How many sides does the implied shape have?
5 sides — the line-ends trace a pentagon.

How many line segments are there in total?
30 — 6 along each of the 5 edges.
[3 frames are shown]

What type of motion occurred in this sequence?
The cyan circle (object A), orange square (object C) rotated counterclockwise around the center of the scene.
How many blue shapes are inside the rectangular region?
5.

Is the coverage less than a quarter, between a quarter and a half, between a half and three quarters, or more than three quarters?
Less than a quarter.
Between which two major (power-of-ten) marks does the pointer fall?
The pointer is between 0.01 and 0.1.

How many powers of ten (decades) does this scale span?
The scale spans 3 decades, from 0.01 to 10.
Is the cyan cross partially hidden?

*-*-*

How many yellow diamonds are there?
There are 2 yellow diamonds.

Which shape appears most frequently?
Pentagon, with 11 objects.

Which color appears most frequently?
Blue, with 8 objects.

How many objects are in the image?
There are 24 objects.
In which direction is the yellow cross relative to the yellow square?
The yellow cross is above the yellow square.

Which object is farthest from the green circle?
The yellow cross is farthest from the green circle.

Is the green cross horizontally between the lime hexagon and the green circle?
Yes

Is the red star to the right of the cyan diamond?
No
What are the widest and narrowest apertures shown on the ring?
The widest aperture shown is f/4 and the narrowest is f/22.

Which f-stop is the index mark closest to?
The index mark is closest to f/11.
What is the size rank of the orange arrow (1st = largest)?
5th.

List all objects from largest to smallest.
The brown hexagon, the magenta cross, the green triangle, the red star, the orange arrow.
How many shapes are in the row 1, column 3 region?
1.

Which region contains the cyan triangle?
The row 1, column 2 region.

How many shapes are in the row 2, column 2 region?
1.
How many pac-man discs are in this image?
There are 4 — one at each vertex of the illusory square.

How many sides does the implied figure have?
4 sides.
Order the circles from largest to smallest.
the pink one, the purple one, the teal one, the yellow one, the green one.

*-*-*

• **Stated goal**: Which lines above run from the one containing "Is the coverage" down to the one containing "Is the cyan cross partially hidden?"? Repeat exactly those, both ends included, and nothing else.

• **Full solution**:
Is the coverage less than a quarter, between a quarter and a half, between a half and three quarters, or more than three quarters?
Less than a quarter.
Between which two major (power-of-ten) marks does the pointer fall?
The pointer is between 0.01 and 0.1.

How many powers of ten (decades) does this scale span?
The scale spans 3 decades, from 0.01 to 10.
Is the cyan cross partially hidden?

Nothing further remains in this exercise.